> **TASK**: Write out the full listing exactly as given, minus the images.

+++

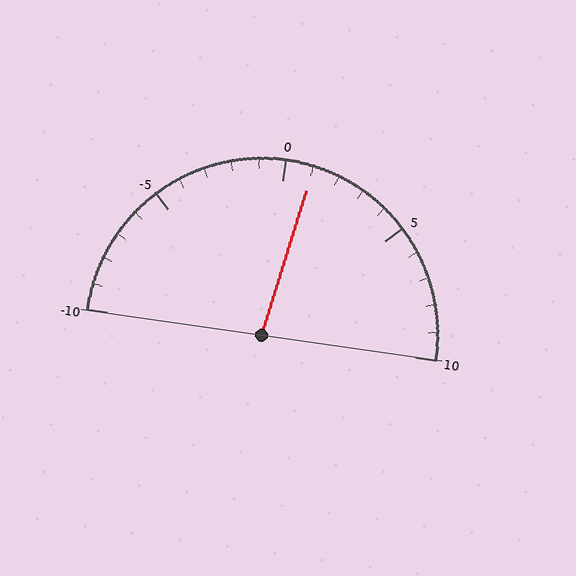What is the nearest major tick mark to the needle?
The nearest major tick mark is 0.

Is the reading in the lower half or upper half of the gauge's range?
The reading is in the upper half of the range (-10 to 10).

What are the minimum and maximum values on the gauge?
The gauge ranges from -10 to 10.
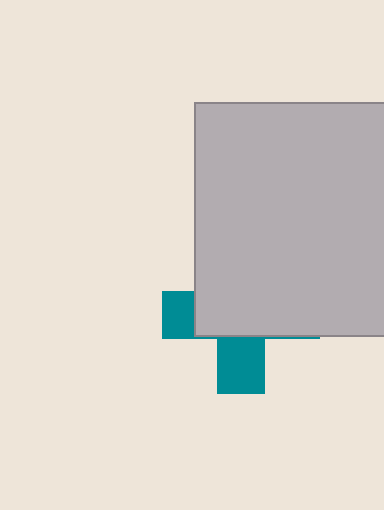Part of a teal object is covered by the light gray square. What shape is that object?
It is a cross.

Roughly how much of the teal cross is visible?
A small part of it is visible (roughly 34%).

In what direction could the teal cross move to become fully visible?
The teal cross could move down. That would shift it out from behind the light gray square entirely.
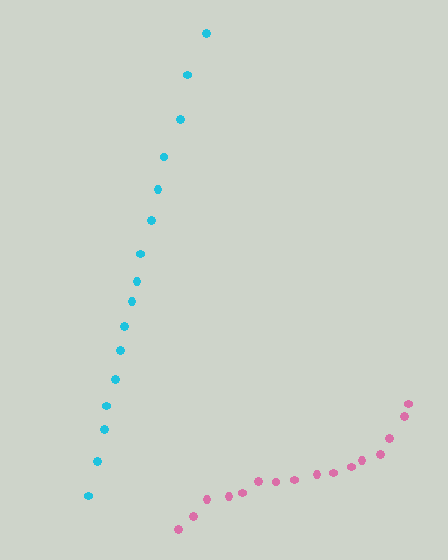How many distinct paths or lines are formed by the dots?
There are 2 distinct paths.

+++

> **SOLUTION FOR THIS EXERCISE**:
What is the nearest major tick mark to the needle?
The nearest major tick mark is 0.

Is the reading in the lower half or upper half of the gauge's range?
The reading is in the upper half of the range (-10 to 10).

What are the minimum and maximum values on the gauge?
The gauge ranges from -10 to 10.
Part of a teal object is covered by the light gray square. What shape is that object?
It is a cross.

Roughly how much of the teal cross is visible?
A small part of it is visible (roughly 34%).

In what direction could the teal cross move to become fully visible?
The teal cross could move down. That would shift it out from behind the light gray square entirely.
How many distinct paths or lines are formed by the dots?
There are 2 distinct paths.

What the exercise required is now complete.